Given task: Write out exactly the lines from the line with "[3 frames are shown]" through the line with "What type of", including both, and nothing more.

--- Dataset rows ---

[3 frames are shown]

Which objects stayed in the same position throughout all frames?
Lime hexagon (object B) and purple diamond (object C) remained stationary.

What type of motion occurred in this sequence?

---
--- Dataset rows ---

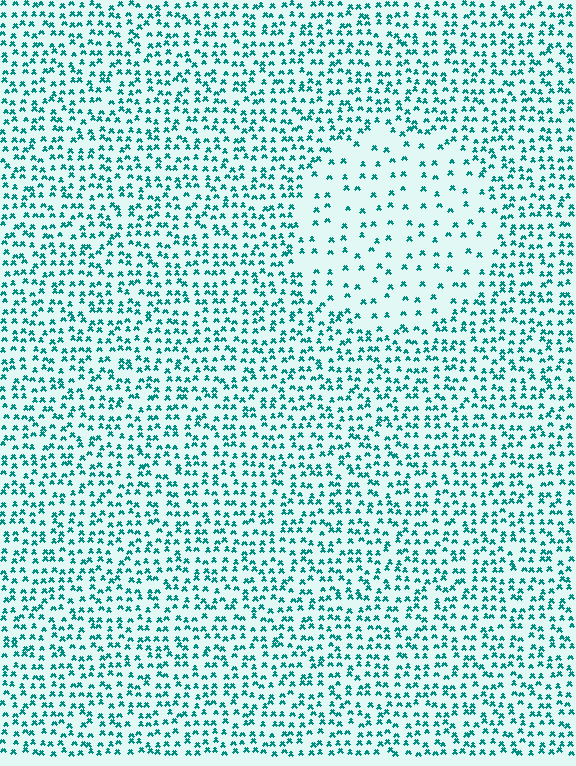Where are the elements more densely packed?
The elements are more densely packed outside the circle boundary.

---
--- Dataset rows ---

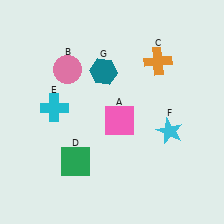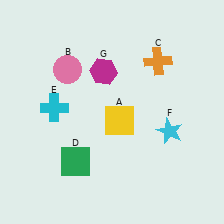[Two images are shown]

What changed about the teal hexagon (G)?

---

Output of the exercise:
[3 frames are shown]

Which objects stayed in the same position throughout all frames?
Lime hexagon (object B) and purple diamond (object C) remained stationary.

What type of motion occurred in this sequence?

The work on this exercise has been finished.